▸ **Your instructions**: Repeat every line of the data exactly, but not the pictures.
## Start Records shown
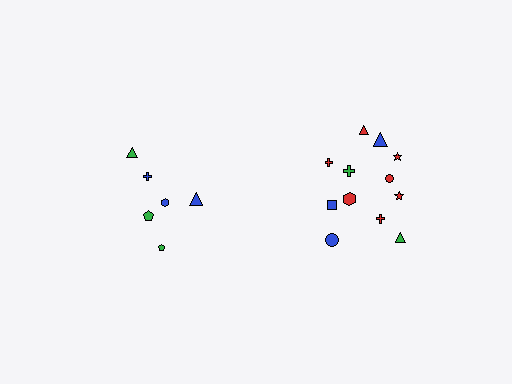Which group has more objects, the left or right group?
The right group.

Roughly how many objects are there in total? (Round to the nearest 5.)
Roughly 20 objects in total.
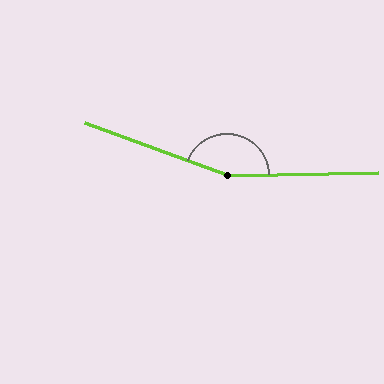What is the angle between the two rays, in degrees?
Approximately 158 degrees.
## End Records shown
▸ **Result of this exercise**:
Which group has more objects, the left or right group?
The right group.

Roughly how many objects are there in total? (Round to the nearest 5.)
Roughly 20 objects in total.
What is the angle between the two rays, in degrees?
Approximately 158 degrees.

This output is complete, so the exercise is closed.